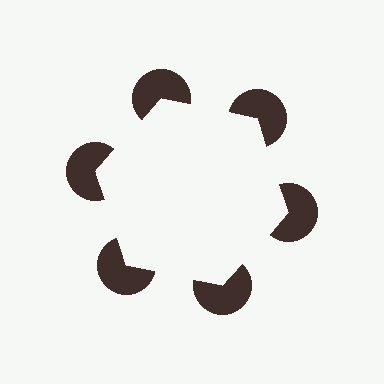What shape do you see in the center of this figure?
An illusory hexagon — its edges are inferred from the aligned wedge cuts in the pac-man discs, not physically drawn.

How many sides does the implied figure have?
6 sides.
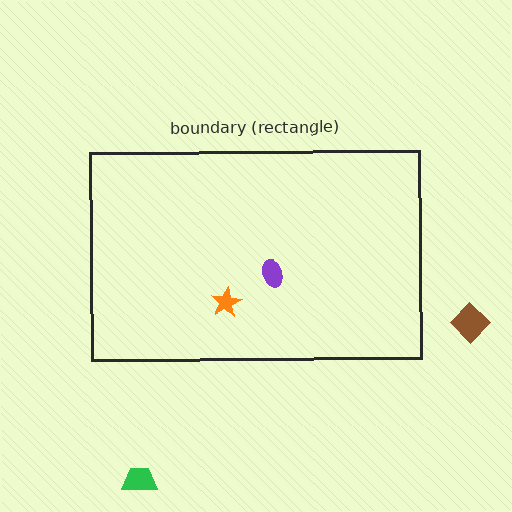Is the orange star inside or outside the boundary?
Inside.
------------------------------------------------------------
== Short task ==
Omit the pictures and retype exactly the lines from the one with "How many sides does the implied figure have?" through the final line, both ends included.

== Full response ==
How many sides does the implied figure have?
6 sides.
Is the orange star inside or outside the boundary?
Inside.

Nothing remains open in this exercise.